### TASK BRIEF
The records that follow must be repeated exactly, except for their pictures.
Segment Open
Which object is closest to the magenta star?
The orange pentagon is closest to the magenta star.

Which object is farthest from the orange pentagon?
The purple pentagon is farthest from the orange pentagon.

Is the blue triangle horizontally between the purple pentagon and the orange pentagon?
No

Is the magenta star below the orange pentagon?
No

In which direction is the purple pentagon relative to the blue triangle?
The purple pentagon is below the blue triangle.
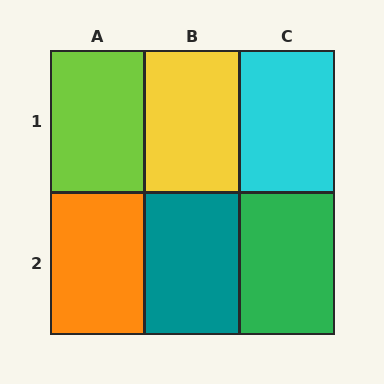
Segment Closed
### PROBLEM SOLUTION
Which object is closest to the magenta star?
The orange pentagon is closest to the magenta star.

Which object is farthest from the orange pentagon?
The purple pentagon is farthest from the orange pentagon.

Is the blue triangle horizontally between the purple pentagon and the orange pentagon?
No

Is the magenta star below the orange pentagon?
No

In which direction is the purple pentagon relative to the blue triangle?
The purple pentagon is below the blue triangle.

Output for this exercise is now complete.